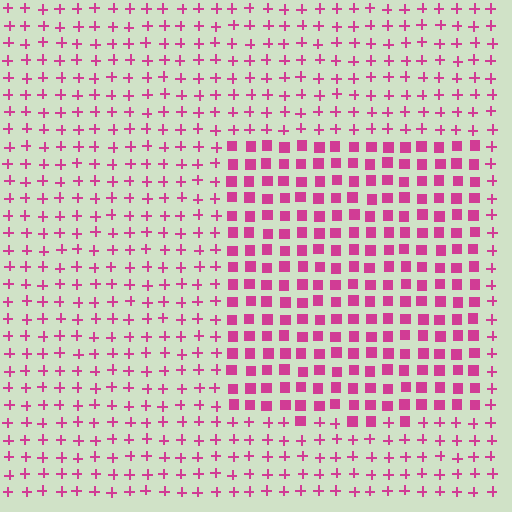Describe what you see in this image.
The image is filled with small magenta elements arranged in a uniform grid. A rectangle-shaped region contains squares, while the surrounding area contains plus signs. The boundary is defined purely by the change in element shape.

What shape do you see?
I see a rectangle.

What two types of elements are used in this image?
The image uses squares inside the rectangle region and plus signs outside it.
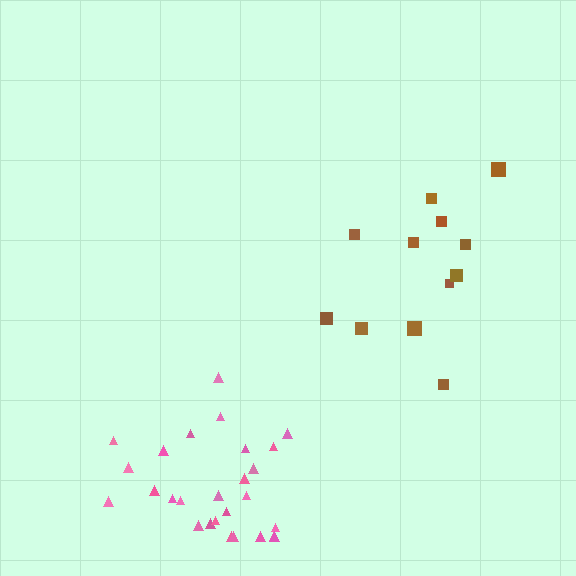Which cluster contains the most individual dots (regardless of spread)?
Pink (27).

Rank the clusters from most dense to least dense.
pink, brown.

TASK OBJECTIVE ▸ Omit every picture, and otherwise quote the entries exactly.

ANSWER IN FULL ▸
Describe what you see in this image.
The image is filled with small magenta elements arranged in a uniform grid. A rectangle-shaped region contains squares, while the surrounding area contains plus signs. The boundary is defined purely by the change in element shape.

What shape do you see?
I see a rectangle.

What two types of elements are used in this image?
The image uses squares inside the rectangle region and plus signs outside it.
Which cluster contains the most individual dots (regardless of spread)?
Pink (27).

Rank the clusters from most dense to least dense.
pink, brown.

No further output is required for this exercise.